* [RECORDS SUPPLIED]:
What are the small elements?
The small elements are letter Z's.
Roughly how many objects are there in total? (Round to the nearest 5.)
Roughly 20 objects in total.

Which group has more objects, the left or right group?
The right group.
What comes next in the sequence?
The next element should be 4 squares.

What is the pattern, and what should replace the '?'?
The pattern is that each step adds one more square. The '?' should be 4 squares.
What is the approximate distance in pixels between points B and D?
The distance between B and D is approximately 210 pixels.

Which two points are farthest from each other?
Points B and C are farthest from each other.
* * *
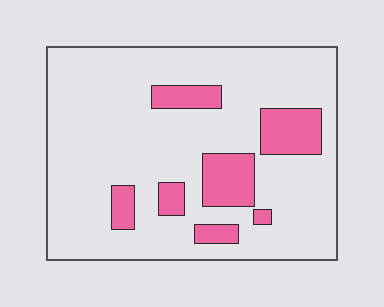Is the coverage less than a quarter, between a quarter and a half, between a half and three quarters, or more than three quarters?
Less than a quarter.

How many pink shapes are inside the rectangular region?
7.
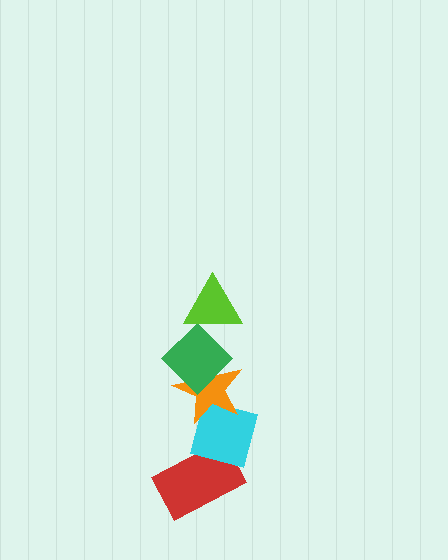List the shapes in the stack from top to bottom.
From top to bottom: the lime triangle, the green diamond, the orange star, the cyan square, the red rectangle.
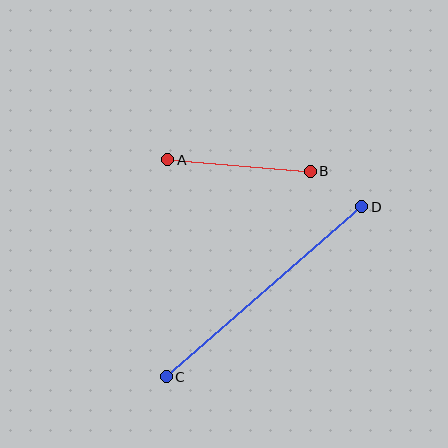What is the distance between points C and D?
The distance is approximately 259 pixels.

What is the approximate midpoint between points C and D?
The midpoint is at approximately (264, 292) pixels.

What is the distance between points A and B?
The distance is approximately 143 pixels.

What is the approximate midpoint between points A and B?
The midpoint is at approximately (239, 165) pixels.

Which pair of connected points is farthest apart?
...
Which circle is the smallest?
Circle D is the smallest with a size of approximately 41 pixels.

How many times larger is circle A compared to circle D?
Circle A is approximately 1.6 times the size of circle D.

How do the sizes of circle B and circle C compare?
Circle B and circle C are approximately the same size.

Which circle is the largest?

* [EXERCISE OBJECTIVE]:
Extract and output the part that opens with the line containing "What is the distance between points A and B?" and closes with the line containing "Which pair of", unchanged, ends included.

* [WRITTEN SOLUTION]:
What is the distance between points A and B?
The distance is approximately 143 pixels.

What is the approximate midpoint between points A and B?
The midpoint is at approximately (239, 165) pixels.

Which pair of connected points is farthest apart?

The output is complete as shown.